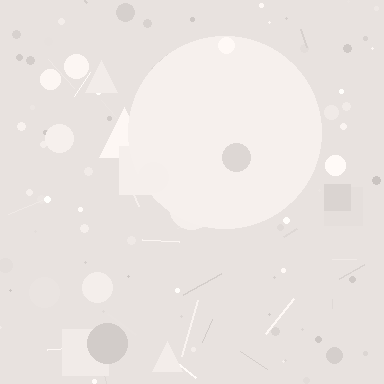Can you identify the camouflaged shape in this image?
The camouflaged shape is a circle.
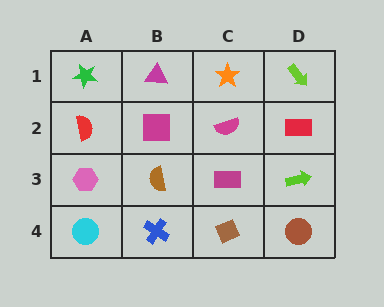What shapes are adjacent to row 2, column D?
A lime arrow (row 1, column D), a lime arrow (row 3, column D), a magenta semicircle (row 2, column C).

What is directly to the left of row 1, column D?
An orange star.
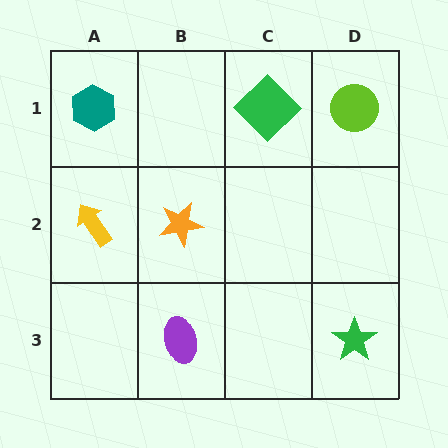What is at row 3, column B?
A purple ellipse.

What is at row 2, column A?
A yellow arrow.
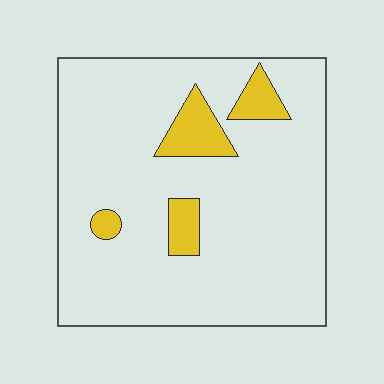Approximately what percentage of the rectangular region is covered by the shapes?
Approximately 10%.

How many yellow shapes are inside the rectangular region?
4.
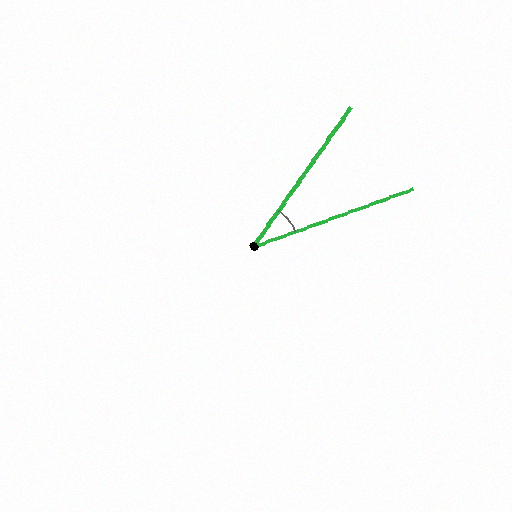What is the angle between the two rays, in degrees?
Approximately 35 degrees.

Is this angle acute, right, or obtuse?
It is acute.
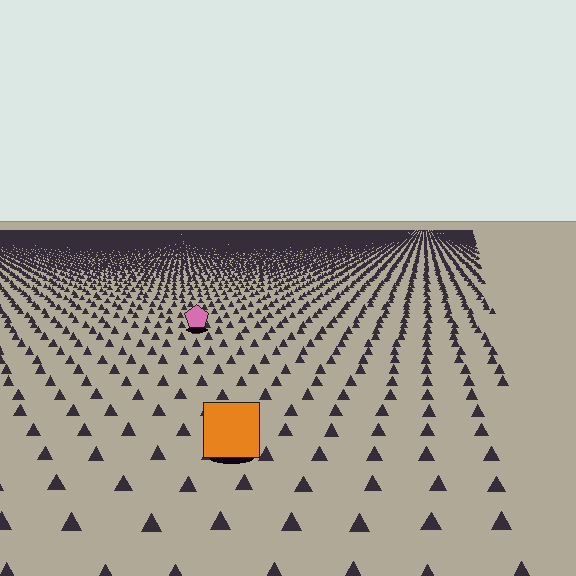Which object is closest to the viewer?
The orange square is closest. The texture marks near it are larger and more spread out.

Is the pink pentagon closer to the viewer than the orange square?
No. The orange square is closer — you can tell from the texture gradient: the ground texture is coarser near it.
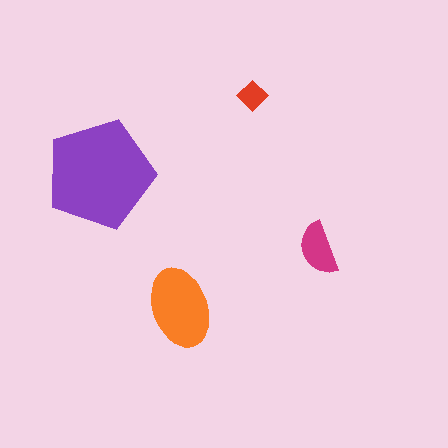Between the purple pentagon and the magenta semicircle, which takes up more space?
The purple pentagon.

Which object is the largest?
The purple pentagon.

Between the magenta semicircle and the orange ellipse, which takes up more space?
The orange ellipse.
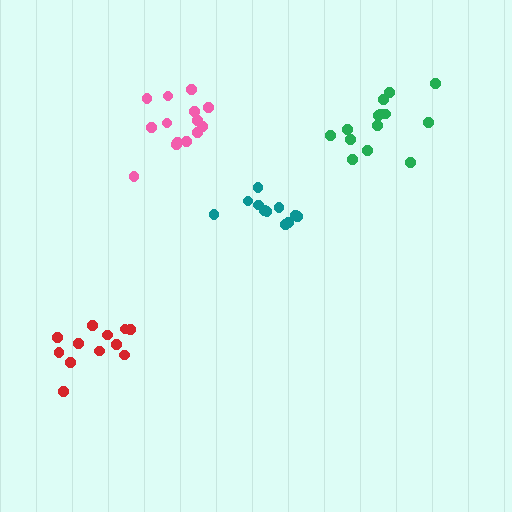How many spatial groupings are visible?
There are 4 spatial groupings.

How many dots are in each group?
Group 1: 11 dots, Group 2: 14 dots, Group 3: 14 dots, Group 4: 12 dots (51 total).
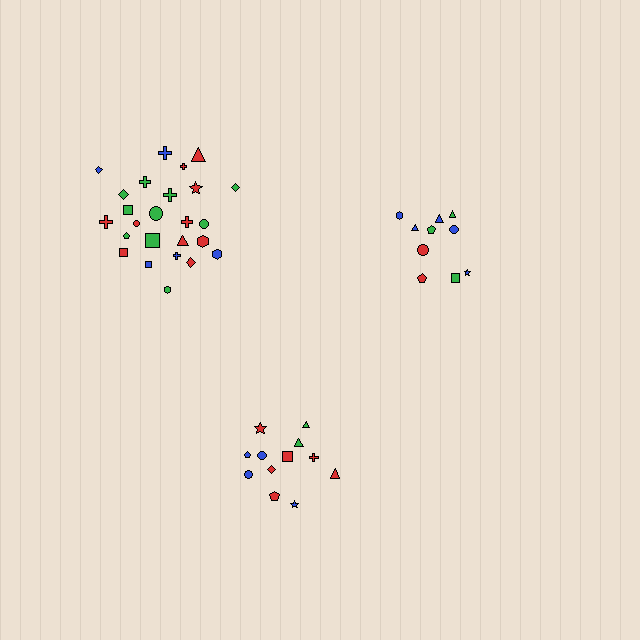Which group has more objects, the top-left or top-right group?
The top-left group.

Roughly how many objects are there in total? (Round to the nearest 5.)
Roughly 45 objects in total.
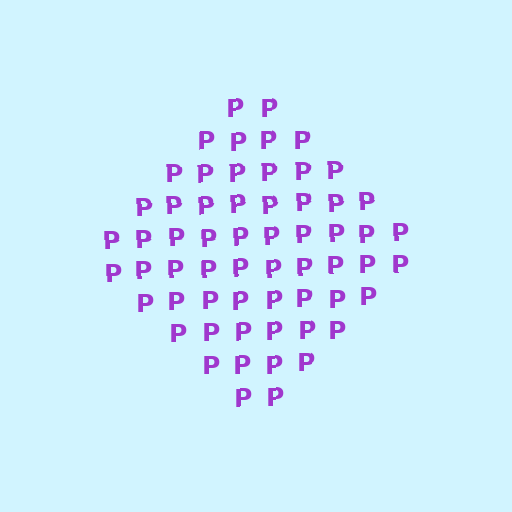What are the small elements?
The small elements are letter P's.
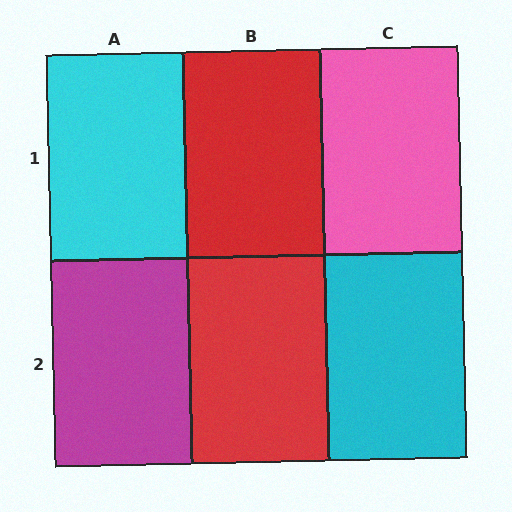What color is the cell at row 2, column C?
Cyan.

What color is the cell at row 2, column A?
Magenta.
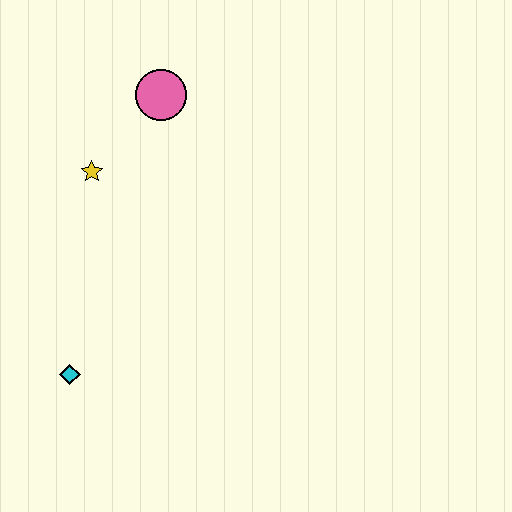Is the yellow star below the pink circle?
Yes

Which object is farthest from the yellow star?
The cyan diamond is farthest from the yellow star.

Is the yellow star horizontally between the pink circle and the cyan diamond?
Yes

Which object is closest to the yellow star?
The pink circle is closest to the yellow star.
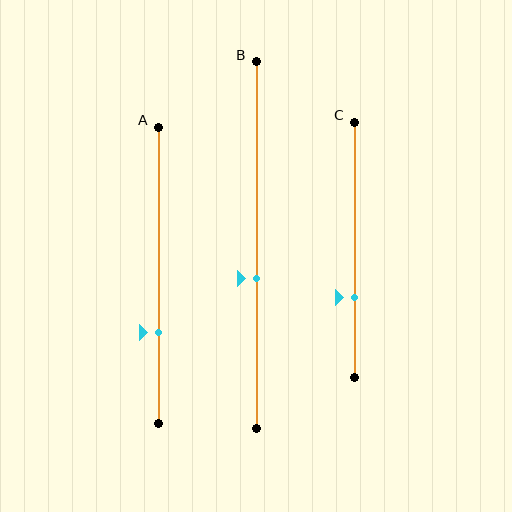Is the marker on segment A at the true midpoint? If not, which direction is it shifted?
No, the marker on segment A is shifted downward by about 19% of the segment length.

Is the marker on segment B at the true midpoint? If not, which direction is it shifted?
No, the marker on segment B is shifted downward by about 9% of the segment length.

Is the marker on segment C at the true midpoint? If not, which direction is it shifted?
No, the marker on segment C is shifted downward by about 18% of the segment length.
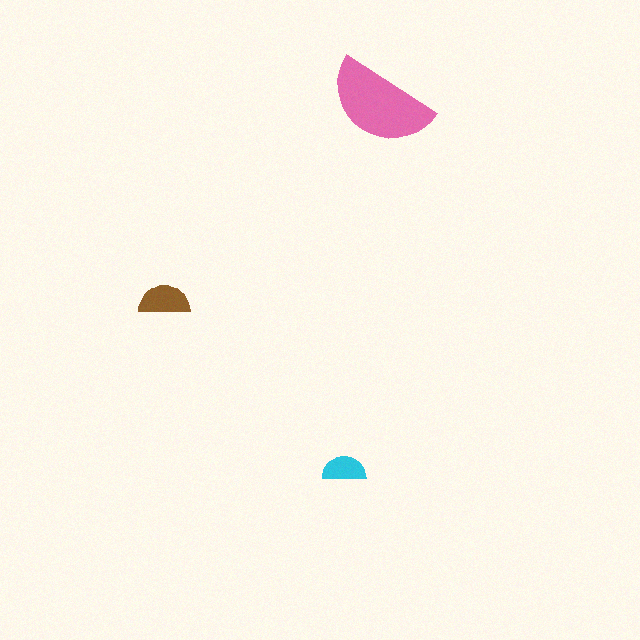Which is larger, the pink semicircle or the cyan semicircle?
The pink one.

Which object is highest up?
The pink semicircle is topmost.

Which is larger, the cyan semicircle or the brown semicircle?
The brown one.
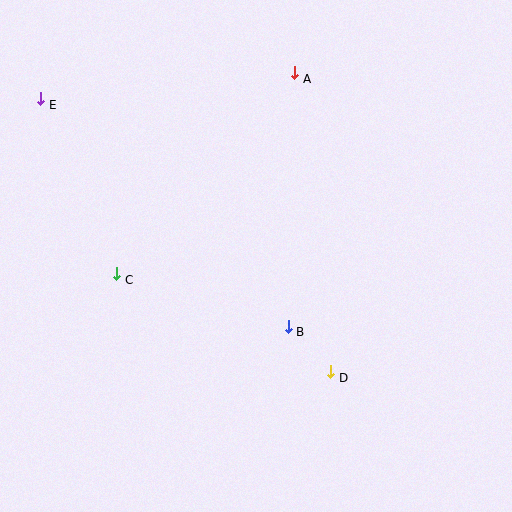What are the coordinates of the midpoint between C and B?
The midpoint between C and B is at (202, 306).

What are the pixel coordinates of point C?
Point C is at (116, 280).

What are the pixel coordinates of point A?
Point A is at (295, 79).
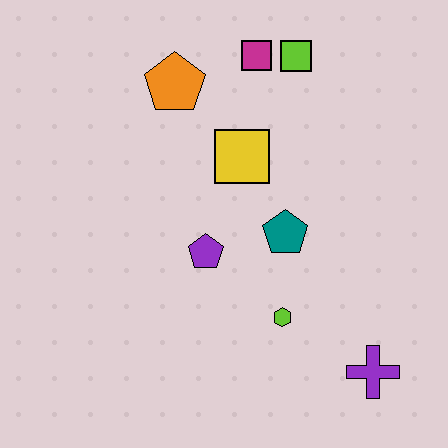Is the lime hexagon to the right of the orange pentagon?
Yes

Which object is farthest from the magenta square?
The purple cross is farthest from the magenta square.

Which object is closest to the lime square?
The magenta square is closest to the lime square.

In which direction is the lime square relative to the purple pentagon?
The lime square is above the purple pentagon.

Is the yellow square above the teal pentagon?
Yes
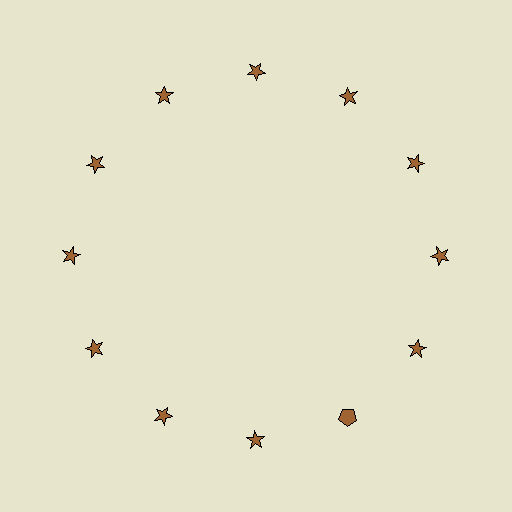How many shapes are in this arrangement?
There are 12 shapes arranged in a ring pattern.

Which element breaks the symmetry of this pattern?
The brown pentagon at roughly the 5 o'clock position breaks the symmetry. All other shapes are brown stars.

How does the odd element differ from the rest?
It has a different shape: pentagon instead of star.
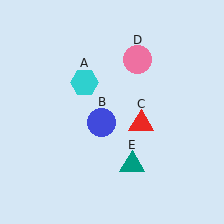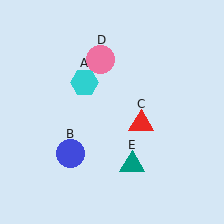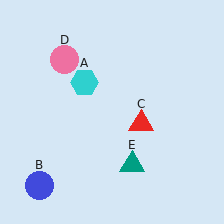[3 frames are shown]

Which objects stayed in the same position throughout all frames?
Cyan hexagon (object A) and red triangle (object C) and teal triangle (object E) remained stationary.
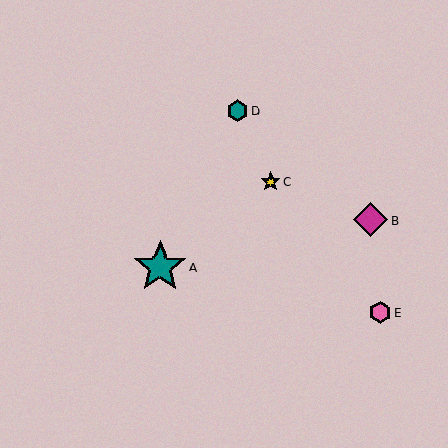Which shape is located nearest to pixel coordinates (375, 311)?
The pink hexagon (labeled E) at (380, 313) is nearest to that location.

- **Directive**
Without the pictures, copy the material exactly as given.

- **Output of the exercise**
Can you identify the camouflaged shape in this image?
The camouflaged shape is a circle.
What shapes are adjacent to row 2, column D?
A lime arrow (row 1, column D), a lime arrow (row 3, column D), a magenta semicircle (row 2, column C).

What is directly to the left of row 1, column D?
An orange star.
What is at row 3, column B?
A purple ellipse.

What is at row 2, column A?
A yellow arrow.
Approximately what percentage of the rectangular region is covered by the shapes?
Approximately 10%.

How many yellow shapes are inside the rectangular region?
4.
What is the angle between the two rays, in degrees?
Approximately 35 degrees.

Is this angle acute, right, or obtuse?
It is acute.
Which object is closest to the viewer?
The orange square is closest. The texture marks near it are larger and more spread out.

Is the pink pentagon closer to the viewer than the orange square?
No. The orange square is closer — you can tell from the texture gradient: the ground texture is coarser near it.
Between the purple pentagon and the magenta semicircle, which takes up more space?
The purple pentagon.

Which object is the largest?
The purple pentagon.

Between the magenta semicircle and the orange ellipse, which takes up more space?
The orange ellipse.
How many spatial groupings are visible?
There are 4 spatial groupings.

How many dots are in each group?
Group 1: 11 dots, Group 2: 14 dots, Group 3: 14 dots, Group 4: 12 dots (51 total).
Which group has more objects, the top-left or top-right group?
The top-left group.

Roughly how many objects are there in total? (Round to the nearest 5.)
Roughly 45 objects in total.
What are the small elements?
The small elements are letter P's.
What color is the cell at row 2, column C?
Cyan.

What color is the cell at row 2, column A?
Magenta.
Is the yellow star below the pink circle?
Yes

Which object is farthest from the yellow star?
The cyan diamond is farthest from the yellow star.

Is the yellow star horizontally between the pink circle and the cyan diamond?
Yes

Which object is closest to the yellow star?
The pink circle is closest to the yellow star.
Is the marker on segment A at the true midpoint? If not, which direction is it shifted?
No, the marker on segment A is shifted downward by about 19% of the segment length.

Is the marker on segment B at the true midpoint? If not, which direction is it shifted?
No, the marker on segment B is shifted downward by about 9% of the segment length.

Is the marker on segment C at the true midpoint? If not, which direction is it shifted?
No, the marker on segment C is shifted downward by about 18% of the segment length.
Which is larger, the pink semicircle or the cyan semicircle?
The pink one.

Which object is highest up?
The pink semicircle is topmost.

Which is larger, the cyan semicircle or the brown semicircle?
The brown one.
What are the coordinates of the midpoint between C and B?
The midpoint between C and B is at (202, 306).

What are the pixel coordinates of point C?
Point C is at (116, 280).

What are the pixel coordinates of point A?
Point A is at (295, 79).
Is the lime hexagon to the right of the orange pentagon?
Yes

Which object is farthest from the magenta square?
The purple cross is farthest from the magenta square.

Which object is closest to the lime square?
The magenta square is closest to the lime square.

In which direction is the lime square relative to the purple pentagon?
The lime square is above the purple pentagon.

Is the yellow square above the teal pentagon?
Yes
How many shapes are in this arrangement?
There are 12 shapes arranged in a ring pattern.

Which element breaks the symmetry of this pattern?
The brown pentagon at roughly the 5 o'clock position breaks the symmetry. All other shapes are brown stars.

How does the odd element differ from the rest?
It has a different shape: pentagon instead of star.
[3 frames are shown]

Which objects stayed in the same position throughout all frames?
Cyan hexagon (object A) and red triangle (object C) and teal triangle (object E) remained stationary.
Which shape is located nearest to pixel coordinates (375, 311)?
The pink hexagon (labeled E) at (380, 313) is nearest to that location.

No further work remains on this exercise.